[START]

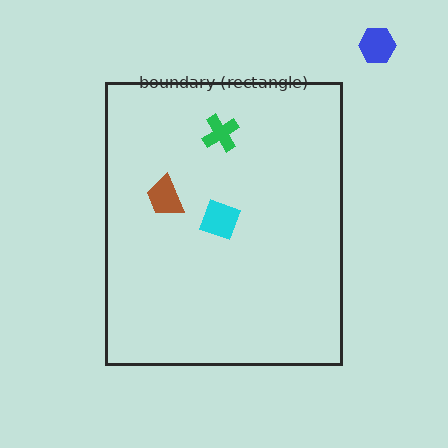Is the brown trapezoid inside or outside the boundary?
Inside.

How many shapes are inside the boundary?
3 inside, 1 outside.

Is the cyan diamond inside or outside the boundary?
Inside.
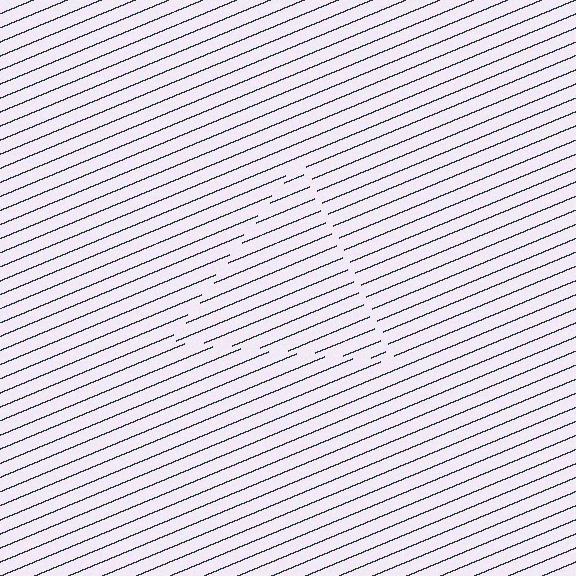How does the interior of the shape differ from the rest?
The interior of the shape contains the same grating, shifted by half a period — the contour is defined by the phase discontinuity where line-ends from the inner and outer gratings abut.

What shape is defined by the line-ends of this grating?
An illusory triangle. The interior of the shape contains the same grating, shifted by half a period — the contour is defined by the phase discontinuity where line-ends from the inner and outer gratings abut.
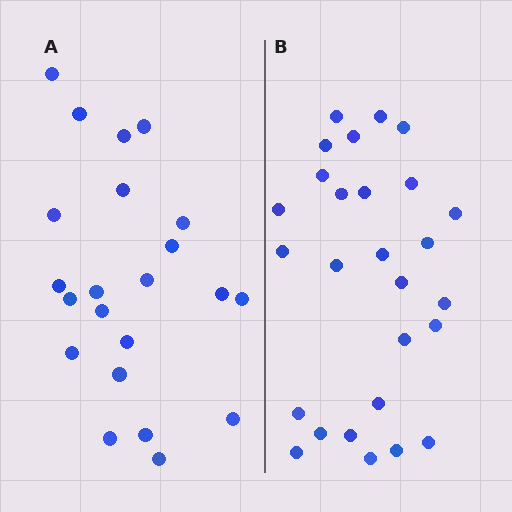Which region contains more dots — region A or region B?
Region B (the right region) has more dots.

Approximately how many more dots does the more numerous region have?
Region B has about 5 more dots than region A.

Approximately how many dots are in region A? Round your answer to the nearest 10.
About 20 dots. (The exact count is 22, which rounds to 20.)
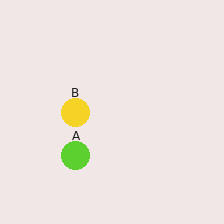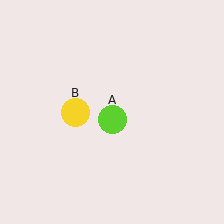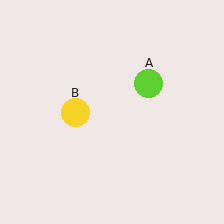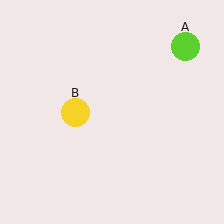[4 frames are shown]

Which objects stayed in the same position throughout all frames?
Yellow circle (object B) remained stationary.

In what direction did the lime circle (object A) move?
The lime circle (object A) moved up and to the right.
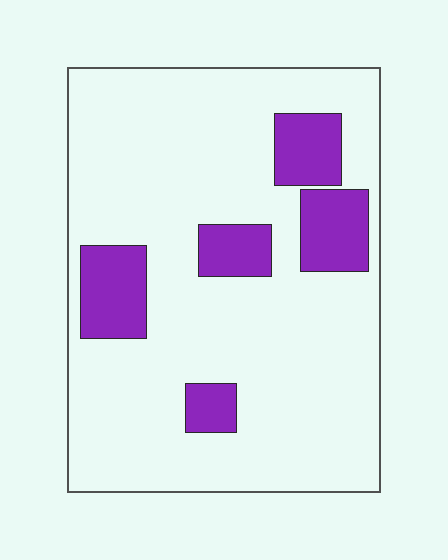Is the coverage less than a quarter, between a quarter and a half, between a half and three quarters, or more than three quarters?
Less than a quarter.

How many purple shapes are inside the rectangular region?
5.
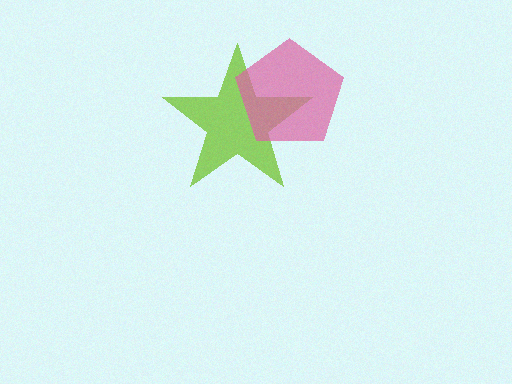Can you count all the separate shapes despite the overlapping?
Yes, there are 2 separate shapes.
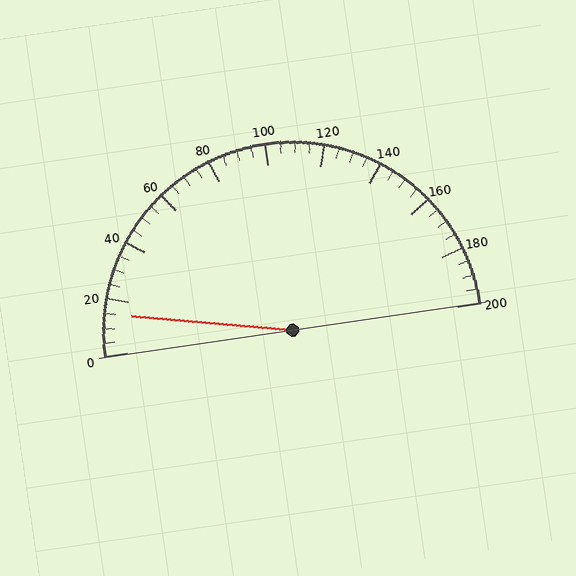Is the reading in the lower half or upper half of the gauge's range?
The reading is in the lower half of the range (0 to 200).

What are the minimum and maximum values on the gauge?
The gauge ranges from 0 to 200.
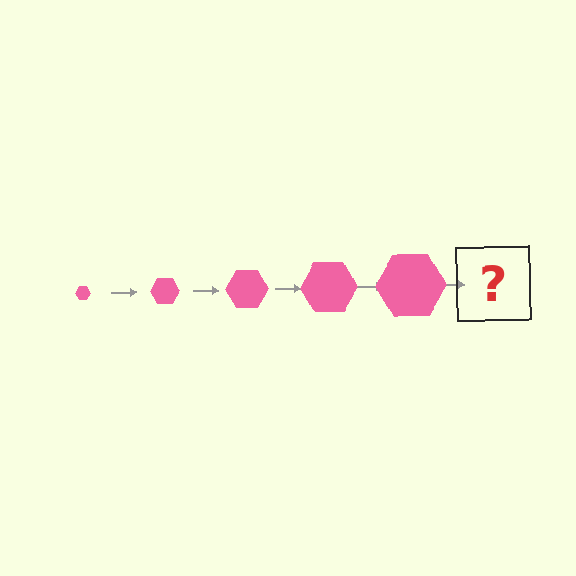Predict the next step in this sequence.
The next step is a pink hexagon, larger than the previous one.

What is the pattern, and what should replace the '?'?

[END]

* **DIRECTIONS FOR THIS TASK**: Your task is to transcribe all of the records precisely, with no images included.

* **COMPLETED TASK**:
Is the brown trapezoid inside or outside the boundary?
Inside.

How many shapes are inside the boundary?
3 inside, 1 outside.

Is the cyan diamond inside or outside the boundary?
Inside.
How does the interior of the shape differ from the rest?
The interior of the shape contains the same grating, shifted by half a period — the contour is defined by the phase discontinuity where line-ends from the inner and outer gratings abut.

What shape is defined by the line-ends of this grating?
An illusory triangle. The interior of the shape contains the same grating, shifted by half a period — the contour is defined by the phase discontinuity where line-ends from the inner and outer gratings abut.
Which region contains more dots — region A or region B?
Region B (the right region) has more dots.

Approximately how many more dots does the more numerous region have?
Region B has about 5 more dots than region A.

Approximately how many dots are in region A? Round your answer to the nearest 10.
About 20 dots. (The exact count is 22, which rounds to 20.)
[4 frames are shown]

Which objects stayed in the same position throughout all frames?
Yellow circle (object B) remained stationary.

In what direction did the lime circle (object A) move?
The lime circle (object A) moved up and to the right.
Is the coverage less than a quarter, between a quarter and a half, between a half and three quarters, or more than three quarters?
Less than a quarter.

How many purple shapes are inside the rectangular region?
5.
Can you count all the separate shapes despite the overlapping?
Yes, there are 2 separate shapes.
Is the reading in the lower half or upper half of the gauge's range?
The reading is in the lower half of the range (0 to 200).

What are the minimum and maximum values on the gauge?
The gauge ranges from 0 to 200.
Predict the next step in this sequence.
The next step is a pink hexagon, larger than the previous one.

What is the pattern, and what should replace the '?'?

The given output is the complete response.